(Question entries about shapes)
_____

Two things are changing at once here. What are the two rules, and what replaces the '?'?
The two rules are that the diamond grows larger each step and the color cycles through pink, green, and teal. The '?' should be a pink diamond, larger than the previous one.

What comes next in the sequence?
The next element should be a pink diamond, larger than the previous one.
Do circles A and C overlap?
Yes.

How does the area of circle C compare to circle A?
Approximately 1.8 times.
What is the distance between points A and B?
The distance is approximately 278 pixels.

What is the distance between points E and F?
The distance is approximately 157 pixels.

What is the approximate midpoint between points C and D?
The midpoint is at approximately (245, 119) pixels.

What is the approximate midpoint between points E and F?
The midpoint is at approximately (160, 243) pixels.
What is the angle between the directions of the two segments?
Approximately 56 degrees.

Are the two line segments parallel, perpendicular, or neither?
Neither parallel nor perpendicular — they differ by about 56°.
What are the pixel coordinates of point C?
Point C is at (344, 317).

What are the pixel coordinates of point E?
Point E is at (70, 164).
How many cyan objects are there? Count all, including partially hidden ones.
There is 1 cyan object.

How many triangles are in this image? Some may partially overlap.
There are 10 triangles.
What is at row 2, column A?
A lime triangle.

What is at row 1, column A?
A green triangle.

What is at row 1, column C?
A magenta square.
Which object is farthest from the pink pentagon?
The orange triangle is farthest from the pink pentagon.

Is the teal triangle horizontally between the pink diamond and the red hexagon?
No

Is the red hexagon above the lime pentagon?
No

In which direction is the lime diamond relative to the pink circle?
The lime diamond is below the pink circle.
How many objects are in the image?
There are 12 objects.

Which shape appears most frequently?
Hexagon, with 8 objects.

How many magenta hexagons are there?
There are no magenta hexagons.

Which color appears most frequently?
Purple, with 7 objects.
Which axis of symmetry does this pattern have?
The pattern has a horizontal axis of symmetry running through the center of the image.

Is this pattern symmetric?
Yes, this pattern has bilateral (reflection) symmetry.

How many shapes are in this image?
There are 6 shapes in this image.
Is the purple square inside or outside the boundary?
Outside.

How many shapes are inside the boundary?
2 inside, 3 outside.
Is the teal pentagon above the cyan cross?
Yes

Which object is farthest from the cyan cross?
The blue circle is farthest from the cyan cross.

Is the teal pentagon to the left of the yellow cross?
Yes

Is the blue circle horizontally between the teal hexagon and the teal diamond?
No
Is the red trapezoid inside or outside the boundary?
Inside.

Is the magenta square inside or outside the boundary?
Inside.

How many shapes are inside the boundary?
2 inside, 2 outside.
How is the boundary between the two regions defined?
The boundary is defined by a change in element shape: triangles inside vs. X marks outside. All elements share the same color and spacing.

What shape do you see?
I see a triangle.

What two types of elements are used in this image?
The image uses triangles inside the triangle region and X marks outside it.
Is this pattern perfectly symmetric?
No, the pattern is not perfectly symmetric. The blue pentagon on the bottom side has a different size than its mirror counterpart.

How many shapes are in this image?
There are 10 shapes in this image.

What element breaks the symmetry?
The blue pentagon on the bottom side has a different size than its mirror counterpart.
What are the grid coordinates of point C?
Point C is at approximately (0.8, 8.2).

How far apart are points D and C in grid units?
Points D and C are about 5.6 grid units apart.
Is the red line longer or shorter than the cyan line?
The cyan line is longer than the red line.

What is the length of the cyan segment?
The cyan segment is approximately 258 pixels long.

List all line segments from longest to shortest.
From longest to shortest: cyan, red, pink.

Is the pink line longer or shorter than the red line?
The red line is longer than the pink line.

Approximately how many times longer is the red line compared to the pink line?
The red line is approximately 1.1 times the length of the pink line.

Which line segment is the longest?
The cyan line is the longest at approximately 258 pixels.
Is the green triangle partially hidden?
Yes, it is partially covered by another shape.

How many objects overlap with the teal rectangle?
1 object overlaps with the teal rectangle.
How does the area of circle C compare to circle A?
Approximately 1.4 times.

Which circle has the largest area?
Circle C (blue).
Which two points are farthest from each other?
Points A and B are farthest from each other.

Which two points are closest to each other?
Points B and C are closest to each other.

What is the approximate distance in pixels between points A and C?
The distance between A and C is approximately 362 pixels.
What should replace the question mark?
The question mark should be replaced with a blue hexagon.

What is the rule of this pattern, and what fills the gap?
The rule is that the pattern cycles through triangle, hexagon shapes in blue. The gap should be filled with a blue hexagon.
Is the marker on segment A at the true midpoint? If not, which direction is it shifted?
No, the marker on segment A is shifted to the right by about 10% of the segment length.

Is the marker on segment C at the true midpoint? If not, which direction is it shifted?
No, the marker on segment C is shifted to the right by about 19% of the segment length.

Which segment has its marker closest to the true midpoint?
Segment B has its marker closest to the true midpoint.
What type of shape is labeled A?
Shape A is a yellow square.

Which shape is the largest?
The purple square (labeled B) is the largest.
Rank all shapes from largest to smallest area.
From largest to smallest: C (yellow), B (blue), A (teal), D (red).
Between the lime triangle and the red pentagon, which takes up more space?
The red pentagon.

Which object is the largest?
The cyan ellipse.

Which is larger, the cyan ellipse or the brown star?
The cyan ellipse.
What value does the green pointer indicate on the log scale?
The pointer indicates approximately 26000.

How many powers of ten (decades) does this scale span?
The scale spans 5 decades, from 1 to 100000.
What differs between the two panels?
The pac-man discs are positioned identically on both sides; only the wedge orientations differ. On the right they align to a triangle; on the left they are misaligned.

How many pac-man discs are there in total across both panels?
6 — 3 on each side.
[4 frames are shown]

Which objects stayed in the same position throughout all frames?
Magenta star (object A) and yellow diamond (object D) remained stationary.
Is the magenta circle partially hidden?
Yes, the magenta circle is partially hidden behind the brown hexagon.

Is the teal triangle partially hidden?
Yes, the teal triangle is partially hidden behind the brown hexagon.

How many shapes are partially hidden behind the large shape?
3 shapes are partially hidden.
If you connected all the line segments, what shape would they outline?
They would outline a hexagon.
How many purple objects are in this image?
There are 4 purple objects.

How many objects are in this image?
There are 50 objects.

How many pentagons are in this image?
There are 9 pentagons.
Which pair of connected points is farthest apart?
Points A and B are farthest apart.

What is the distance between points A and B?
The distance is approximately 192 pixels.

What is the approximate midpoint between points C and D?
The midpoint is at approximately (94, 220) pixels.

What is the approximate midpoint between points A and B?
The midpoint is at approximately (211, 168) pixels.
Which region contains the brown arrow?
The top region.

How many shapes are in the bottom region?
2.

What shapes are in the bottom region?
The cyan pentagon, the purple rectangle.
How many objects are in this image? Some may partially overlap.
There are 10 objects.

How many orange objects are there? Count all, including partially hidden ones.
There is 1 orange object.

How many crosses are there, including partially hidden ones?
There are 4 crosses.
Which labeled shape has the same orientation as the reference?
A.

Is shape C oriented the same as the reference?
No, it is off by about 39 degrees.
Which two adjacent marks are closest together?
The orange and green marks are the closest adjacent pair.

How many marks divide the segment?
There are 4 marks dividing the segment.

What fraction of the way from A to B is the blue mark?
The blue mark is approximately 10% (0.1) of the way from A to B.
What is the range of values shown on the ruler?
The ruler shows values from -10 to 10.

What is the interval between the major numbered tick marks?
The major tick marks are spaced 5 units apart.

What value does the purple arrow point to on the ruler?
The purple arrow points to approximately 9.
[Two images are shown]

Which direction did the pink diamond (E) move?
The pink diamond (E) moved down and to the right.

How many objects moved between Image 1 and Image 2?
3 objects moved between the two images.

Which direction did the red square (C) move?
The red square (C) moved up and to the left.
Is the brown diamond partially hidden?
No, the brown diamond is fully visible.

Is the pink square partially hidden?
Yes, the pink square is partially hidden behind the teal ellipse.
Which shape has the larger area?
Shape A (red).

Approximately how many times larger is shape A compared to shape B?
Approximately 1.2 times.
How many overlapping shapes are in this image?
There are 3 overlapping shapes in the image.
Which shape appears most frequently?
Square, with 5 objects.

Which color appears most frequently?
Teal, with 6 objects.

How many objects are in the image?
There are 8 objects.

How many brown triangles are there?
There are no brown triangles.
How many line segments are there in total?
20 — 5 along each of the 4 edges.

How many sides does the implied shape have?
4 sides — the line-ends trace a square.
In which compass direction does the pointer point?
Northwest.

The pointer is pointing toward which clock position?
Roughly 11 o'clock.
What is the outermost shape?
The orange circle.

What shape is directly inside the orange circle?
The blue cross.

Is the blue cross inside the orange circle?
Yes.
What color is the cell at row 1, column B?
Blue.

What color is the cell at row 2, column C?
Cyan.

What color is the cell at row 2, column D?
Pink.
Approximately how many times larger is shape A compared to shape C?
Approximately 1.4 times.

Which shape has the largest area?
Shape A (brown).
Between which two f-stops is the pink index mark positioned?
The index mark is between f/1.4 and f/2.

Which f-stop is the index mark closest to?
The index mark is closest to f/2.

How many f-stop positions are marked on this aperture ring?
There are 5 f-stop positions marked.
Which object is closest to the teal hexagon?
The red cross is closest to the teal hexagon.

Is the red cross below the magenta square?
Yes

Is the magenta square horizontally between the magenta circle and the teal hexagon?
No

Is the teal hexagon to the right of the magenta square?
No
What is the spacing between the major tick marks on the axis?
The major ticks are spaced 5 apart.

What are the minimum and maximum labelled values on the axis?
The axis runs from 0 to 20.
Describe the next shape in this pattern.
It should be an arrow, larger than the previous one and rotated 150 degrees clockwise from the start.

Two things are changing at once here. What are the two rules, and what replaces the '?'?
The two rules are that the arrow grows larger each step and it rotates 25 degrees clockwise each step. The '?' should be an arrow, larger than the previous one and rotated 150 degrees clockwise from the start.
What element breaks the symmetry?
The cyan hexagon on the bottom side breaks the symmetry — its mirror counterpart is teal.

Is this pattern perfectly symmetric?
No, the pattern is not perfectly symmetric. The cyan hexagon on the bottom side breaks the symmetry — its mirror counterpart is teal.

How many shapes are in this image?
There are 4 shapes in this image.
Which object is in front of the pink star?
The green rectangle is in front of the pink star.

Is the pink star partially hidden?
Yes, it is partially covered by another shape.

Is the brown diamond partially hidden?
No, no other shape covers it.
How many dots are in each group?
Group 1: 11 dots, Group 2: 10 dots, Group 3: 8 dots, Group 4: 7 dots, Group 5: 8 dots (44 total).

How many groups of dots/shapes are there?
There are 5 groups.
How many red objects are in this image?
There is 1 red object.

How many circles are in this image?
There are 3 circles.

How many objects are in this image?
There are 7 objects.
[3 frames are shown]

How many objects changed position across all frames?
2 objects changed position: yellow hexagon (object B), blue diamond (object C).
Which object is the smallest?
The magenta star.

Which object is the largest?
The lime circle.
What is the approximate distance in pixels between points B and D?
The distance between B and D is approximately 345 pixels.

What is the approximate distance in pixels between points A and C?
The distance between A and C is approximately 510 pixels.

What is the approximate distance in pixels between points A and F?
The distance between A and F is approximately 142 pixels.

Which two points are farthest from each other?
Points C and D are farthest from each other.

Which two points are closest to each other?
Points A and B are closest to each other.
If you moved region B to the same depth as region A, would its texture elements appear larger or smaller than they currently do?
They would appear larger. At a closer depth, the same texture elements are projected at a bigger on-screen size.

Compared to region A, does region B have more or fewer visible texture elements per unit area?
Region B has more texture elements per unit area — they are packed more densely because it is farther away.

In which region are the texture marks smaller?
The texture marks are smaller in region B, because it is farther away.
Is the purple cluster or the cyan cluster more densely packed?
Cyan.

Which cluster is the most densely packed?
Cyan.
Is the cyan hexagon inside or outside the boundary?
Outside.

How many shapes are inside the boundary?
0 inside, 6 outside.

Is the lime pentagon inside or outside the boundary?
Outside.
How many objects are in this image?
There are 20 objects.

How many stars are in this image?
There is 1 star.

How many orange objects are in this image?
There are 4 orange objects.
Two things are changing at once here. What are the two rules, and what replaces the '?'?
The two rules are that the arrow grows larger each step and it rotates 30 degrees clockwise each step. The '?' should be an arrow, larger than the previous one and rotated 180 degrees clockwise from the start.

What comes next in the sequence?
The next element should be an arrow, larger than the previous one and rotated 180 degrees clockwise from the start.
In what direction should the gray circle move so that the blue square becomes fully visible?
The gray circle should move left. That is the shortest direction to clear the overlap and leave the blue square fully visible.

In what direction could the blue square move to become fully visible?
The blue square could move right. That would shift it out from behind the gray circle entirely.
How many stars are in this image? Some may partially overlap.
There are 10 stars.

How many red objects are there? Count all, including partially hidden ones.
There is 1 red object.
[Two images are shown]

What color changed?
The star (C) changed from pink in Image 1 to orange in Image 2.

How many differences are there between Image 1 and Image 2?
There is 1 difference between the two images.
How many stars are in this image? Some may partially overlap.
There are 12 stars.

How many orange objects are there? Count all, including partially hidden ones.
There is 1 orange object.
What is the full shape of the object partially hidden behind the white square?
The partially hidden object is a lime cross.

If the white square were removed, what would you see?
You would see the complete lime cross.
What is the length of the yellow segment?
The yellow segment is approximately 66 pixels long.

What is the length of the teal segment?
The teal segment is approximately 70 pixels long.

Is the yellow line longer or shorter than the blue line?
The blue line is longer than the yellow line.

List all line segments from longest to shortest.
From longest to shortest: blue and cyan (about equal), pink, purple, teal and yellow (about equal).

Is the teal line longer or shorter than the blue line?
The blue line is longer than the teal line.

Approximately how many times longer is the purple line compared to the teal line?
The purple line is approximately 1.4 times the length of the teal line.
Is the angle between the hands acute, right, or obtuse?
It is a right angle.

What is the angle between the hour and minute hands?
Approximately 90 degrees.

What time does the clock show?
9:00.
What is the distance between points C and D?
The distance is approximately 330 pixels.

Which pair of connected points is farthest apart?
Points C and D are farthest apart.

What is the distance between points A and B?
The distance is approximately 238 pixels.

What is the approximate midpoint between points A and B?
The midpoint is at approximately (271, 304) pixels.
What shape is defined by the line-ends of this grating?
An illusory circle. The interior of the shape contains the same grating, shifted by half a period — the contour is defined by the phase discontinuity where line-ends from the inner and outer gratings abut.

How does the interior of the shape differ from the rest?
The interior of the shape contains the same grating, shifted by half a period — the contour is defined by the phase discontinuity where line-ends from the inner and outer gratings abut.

_____

▶ [STATED TASK]: Write the lines out verbatim, from the one with "Approximately how many times longer is the purple" through the last line of the entries, and stop there.

▶ [RESPONSE FOR THIS EXERCISE]:
Approximately how many times longer is the purple line compared to the teal line?
The purple line is approximately 1.4 times the length of the teal line.
Is the angle between the hands acute, right, or obtuse?
It is a right angle.

What is the angle between the hour and minute hands?
Approximately 90 degrees.

What time does the clock show?
9:00.
What is the distance between points C and D?
The distance is approximately 330 pixels.

Which pair of connected points is farthest apart?
Points C and D are farthest apart.

What is the distance between points A and B?
The distance is approximately 238 pixels.

What is the approximate midpoint between points A and B?
The midpoint is at approximately (271, 304) pixels.
What shape is defined by the line-ends of this grating?
An illusory circle. The interior of the shape contains the same grating, shifted by half a period — the contour is defined by the phase discontinuity where line-ends from the inner and outer gratings abut.

How does the interior of the shape differ from the rest?
The interior of the shape contains the same grating, shifted by half a period — the contour is defined by the phase discontinuity where line-ends from the inner and outer gratings abut.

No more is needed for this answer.